Aim of the task: Transcribe the stretch of entries below from the line with "Is the yellow" through the line with "In what direction", exactly and with both ends included; leave out all other lines.

Records provided:
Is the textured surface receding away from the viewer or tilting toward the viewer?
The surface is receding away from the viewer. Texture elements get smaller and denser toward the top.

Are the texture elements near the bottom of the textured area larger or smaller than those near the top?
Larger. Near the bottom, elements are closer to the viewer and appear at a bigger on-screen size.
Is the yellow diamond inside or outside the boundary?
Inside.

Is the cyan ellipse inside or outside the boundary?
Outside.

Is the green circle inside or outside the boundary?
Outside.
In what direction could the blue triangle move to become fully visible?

--

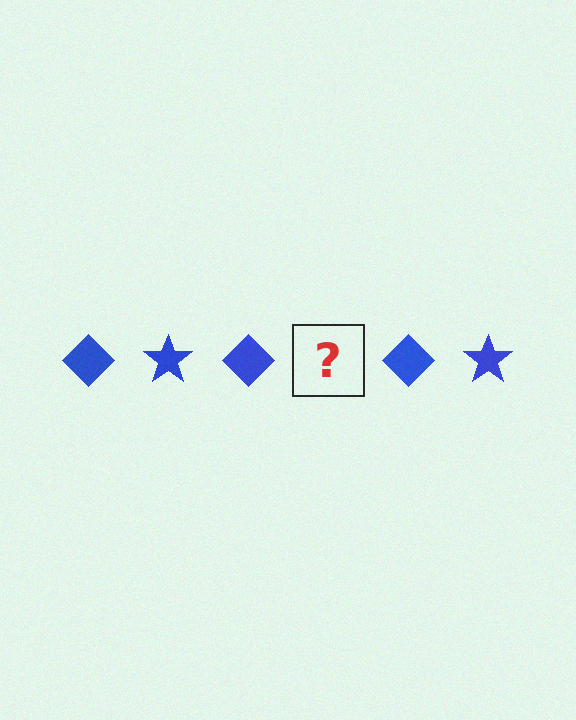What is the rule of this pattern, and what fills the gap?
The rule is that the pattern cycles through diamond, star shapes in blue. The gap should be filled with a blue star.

Correct answer:
Is the yellow diamond inside or outside the boundary?
Inside.

Is the cyan ellipse inside or outside the boundary?
Outside.

Is the green circle inside or outside the boundary?
Outside.
In what direction could the blue triangle move to become fully visible?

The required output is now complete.